* Your task
Transcribe the records that follow in their entirety, omitting any pictures.

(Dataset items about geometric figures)
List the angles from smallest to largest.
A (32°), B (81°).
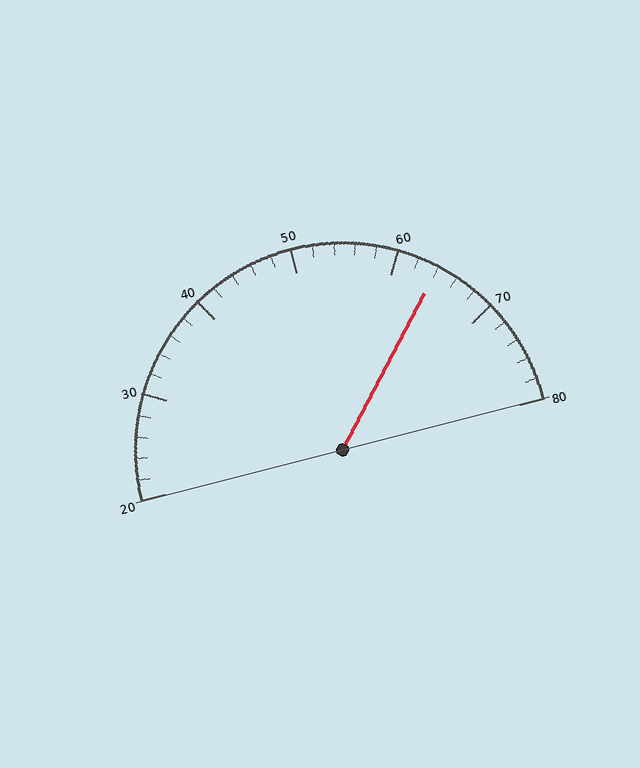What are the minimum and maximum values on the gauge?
The gauge ranges from 20 to 80.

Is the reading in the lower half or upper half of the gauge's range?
The reading is in the upper half of the range (20 to 80).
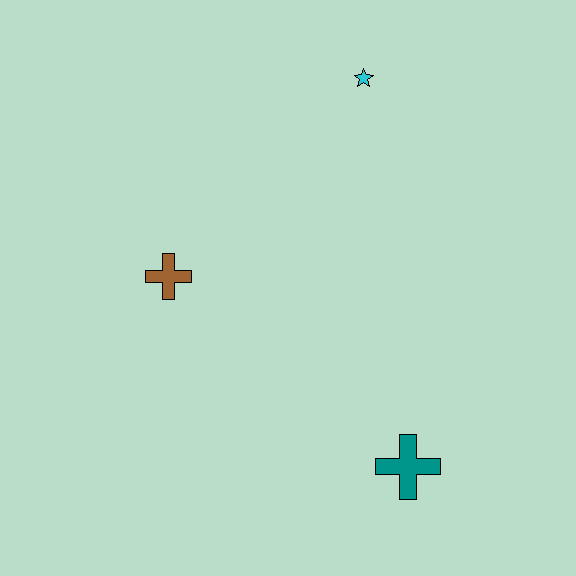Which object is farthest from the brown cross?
The teal cross is farthest from the brown cross.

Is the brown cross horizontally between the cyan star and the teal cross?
No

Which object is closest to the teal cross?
The brown cross is closest to the teal cross.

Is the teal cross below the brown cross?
Yes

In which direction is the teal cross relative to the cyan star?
The teal cross is below the cyan star.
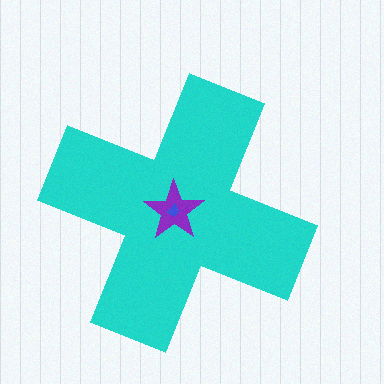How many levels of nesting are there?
3.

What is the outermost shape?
The cyan cross.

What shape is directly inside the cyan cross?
The purple star.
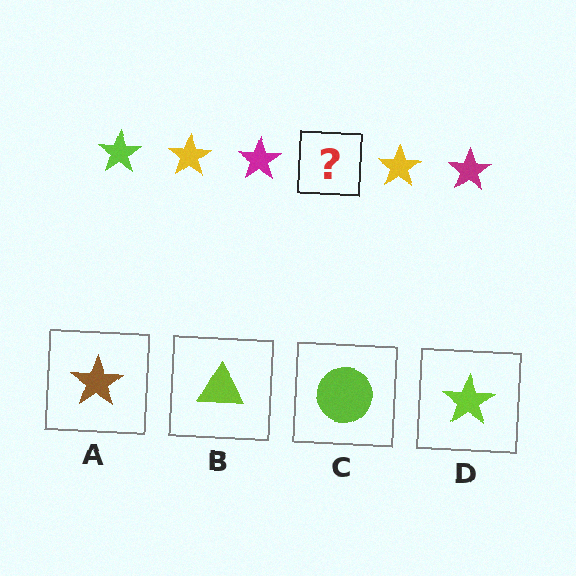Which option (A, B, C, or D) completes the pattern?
D.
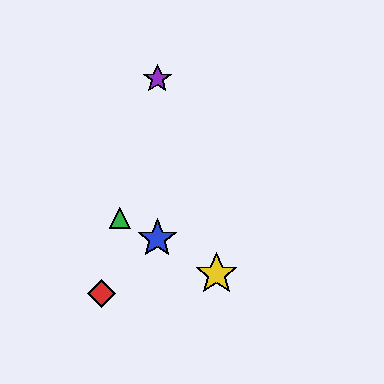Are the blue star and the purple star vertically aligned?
Yes, both are at x≈157.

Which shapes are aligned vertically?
The blue star, the purple star are aligned vertically.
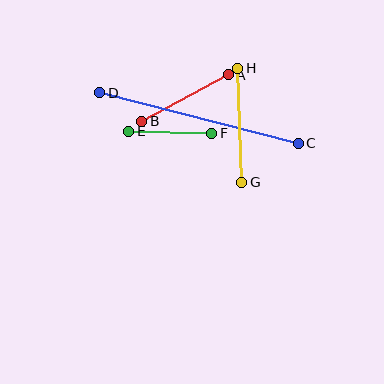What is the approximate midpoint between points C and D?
The midpoint is at approximately (199, 118) pixels.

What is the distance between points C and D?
The distance is approximately 205 pixels.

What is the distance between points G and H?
The distance is approximately 114 pixels.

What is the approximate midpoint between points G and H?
The midpoint is at approximately (240, 125) pixels.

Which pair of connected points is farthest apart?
Points C and D are farthest apart.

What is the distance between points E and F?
The distance is approximately 83 pixels.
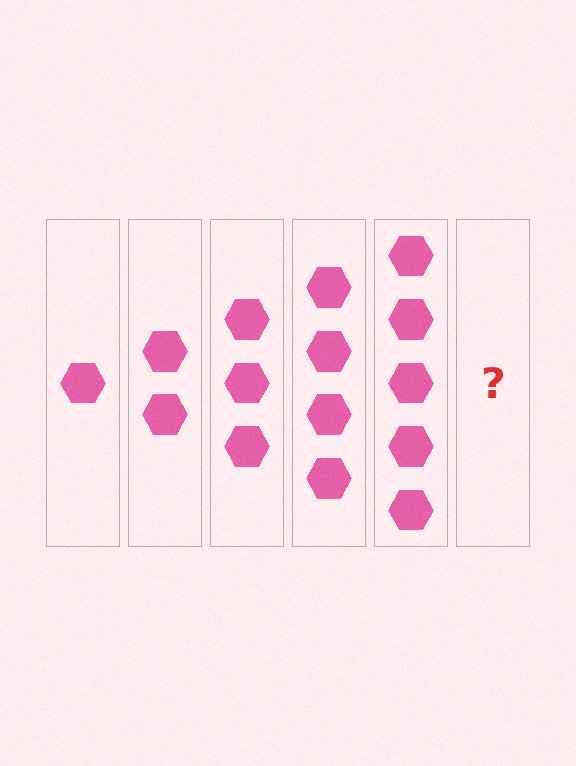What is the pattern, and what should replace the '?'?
The pattern is that each step adds one more hexagon. The '?' should be 6 hexagons.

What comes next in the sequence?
The next element should be 6 hexagons.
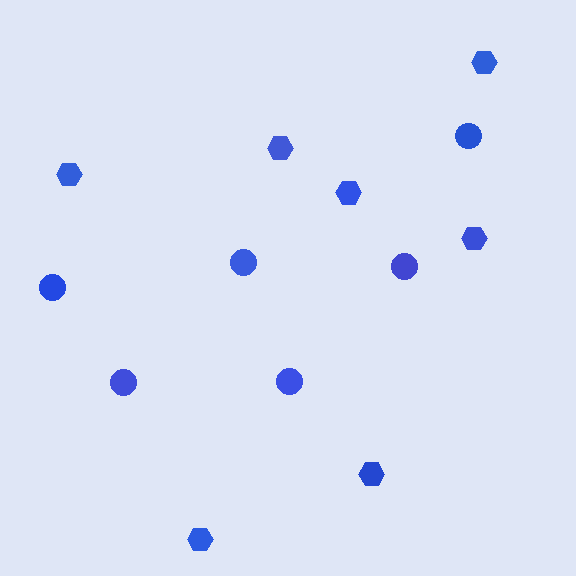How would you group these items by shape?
There are 2 groups: one group of hexagons (7) and one group of circles (6).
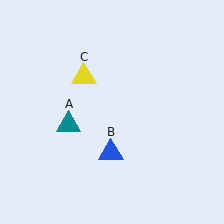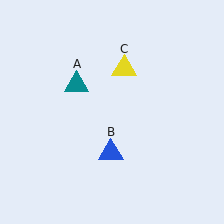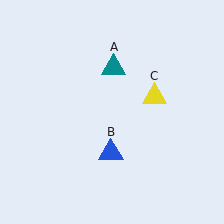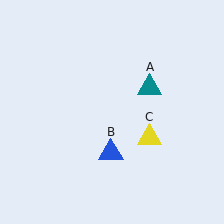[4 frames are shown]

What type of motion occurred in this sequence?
The teal triangle (object A), yellow triangle (object C) rotated clockwise around the center of the scene.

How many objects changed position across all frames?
2 objects changed position: teal triangle (object A), yellow triangle (object C).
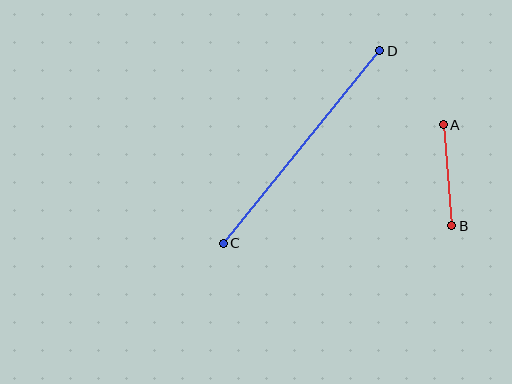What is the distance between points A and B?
The distance is approximately 101 pixels.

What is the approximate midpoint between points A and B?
The midpoint is at approximately (448, 175) pixels.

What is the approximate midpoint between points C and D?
The midpoint is at approximately (302, 147) pixels.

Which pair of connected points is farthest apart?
Points C and D are farthest apart.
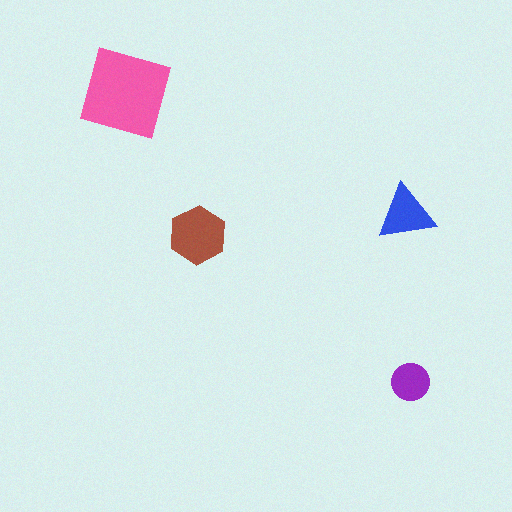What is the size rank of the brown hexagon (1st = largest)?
2nd.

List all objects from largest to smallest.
The pink square, the brown hexagon, the blue triangle, the purple circle.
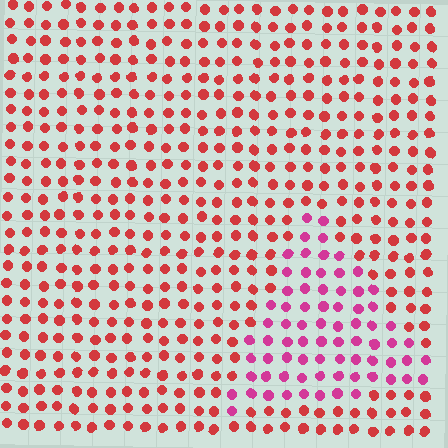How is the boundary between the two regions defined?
The boundary is defined purely by a slight shift in hue (about 35 degrees). Spacing, size, and orientation are identical on both sides.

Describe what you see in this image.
The image is filled with small red elements in a uniform arrangement. A triangle-shaped region is visible where the elements are tinted to a slightly different hue, forming a subtle color boundary.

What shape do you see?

* Finished task
List the angles from smallest to largest.
A (32°), B (81°).
What are the minimum and maximum values on the gauge?
The gauge ranges from 20 to 80.

Is the reading in the lower half or upper half of the gauge's range?
The reading is in the upper half of the range (20 to 80).
Which object is farthest from the brown cross?
The teal cross is farthest from the brown cross.

Is the brown cross horizontally between the cyan star and the teal cross?
No

Which object is closest to the teal cross?
The brown cross is closest to the teal cross.

Is the teal cross below the brown cross?
Yes

In which direction is the teal cross relative to the cyan star?
The teal cross is below the cyan star.
How many levels of nesting are there?
3.

What is the outermost shape?
The cyan cross.

What shape is directly inside the cyan cross?
The purple star.
Which option (A, B, C, or D) completes the pattern?
D.
Are the blue star and the purple star vertically aligned?
Yes, both are at x≈157.

Which shapes are aligned vertically?
The blue star, the purple star are aligned vertically.
What is the approximate midpoint between points C and D?
The midpoint is at approximately (199, 118) pixels.

What is the distance between points C and D?
The distance is approximately 205 pixels.

What is the distance between points G and H?
The distance is approximately 114 pixels.

What is the approximate midpoint between points G and H?
The midpoint is at approximately (240, 125) pixels.

Which pair of connected points is farthest apart?
Points C and D are farthest apart.

What is the distance between points E and F?
The distance is approximately 83 pixels.
What is the pattern, and what should replace the '?'?
The pattern is that each step adds one more hexagon. The '?' should be 6 hexagons.

What comes next in the sequence?
The next element should be 6 hexagons.
How would you group these items by shape?
There are 2 groups: one group of hexagons (7) and one group of circles (6).
[4 frames are shown]

What type of motion occurred in this sequence?
The teal triangle (object A), yellow triangle (object C) rotated clockwise around the center of the scene.

How many objects changed position across all frames?
2 objects changed position: teal triangle (object A), yellow triangle (object C).
What is the distance between points A and B?
The distance is approximately 101 pixels.

What is the approximate midpoint between points A and B?
The midpoint is at approximately (448, 175) pixels.

What is the approximate midpoint between points C and D?
The midpoint is at approximately (302, 147) pixels.

Which pair of connected points is farthest apart?
Points C and D are farthest apart.
What is the size rank of the brown hexagon (1st = largest)?
2nd.

List all objects from largest to smallest.
The pink square, the brown hexagon, the blue triangle, the purple circle.
How is the boundary between the two regions defined?
The boundary is defined purely by a slight shift in hue (about 35 degrees). Spacing, size, and orientation are identical on both sides.

Describe what you see in this image.
The image is filled with small red elements in a uniform arrangement. A triangle-shaped region is visible where the elements are tinted to a slightly different hue, forming a subtle color boundary.

What shape do you see?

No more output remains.